● **Recorded data**
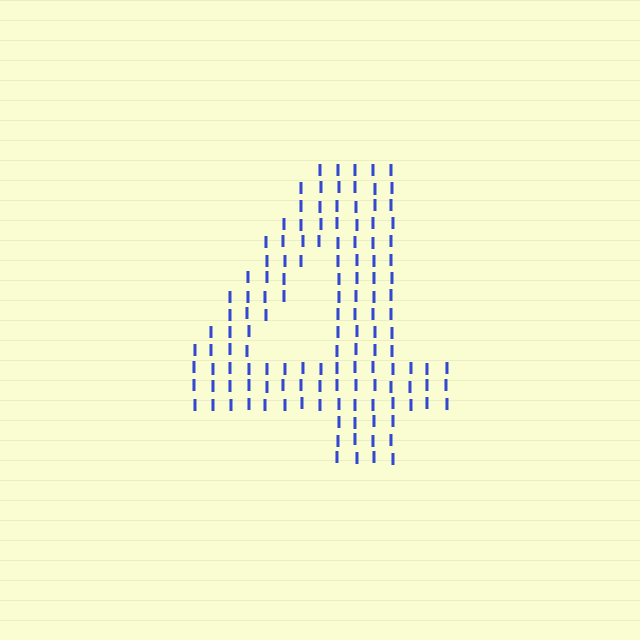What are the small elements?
The small elements are letter I's.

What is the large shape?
The large shape is the digit 4.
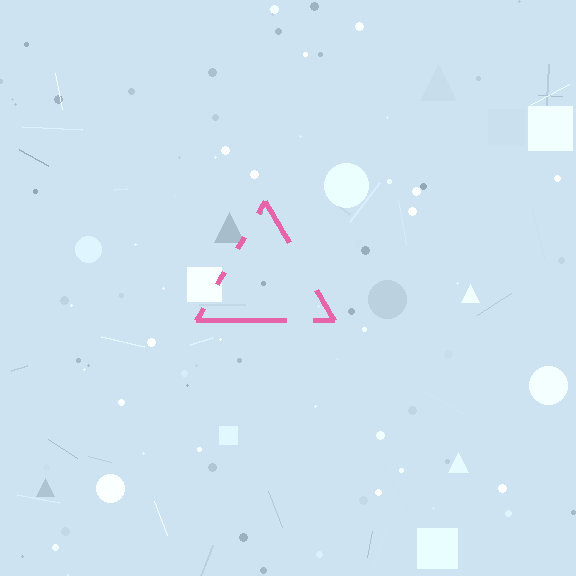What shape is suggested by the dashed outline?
The dashed outline suggests a triangle.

● **Problem description**
Can you repeat every record above exactly, apart from the pictures?

● **Exercise answer**
What are the small elements?
The small elements are letter I's.

What is the large shape?
The large shape is the digit 4.
What shape is suggested by the dashed outline?
The dashed outline suggests a triangle.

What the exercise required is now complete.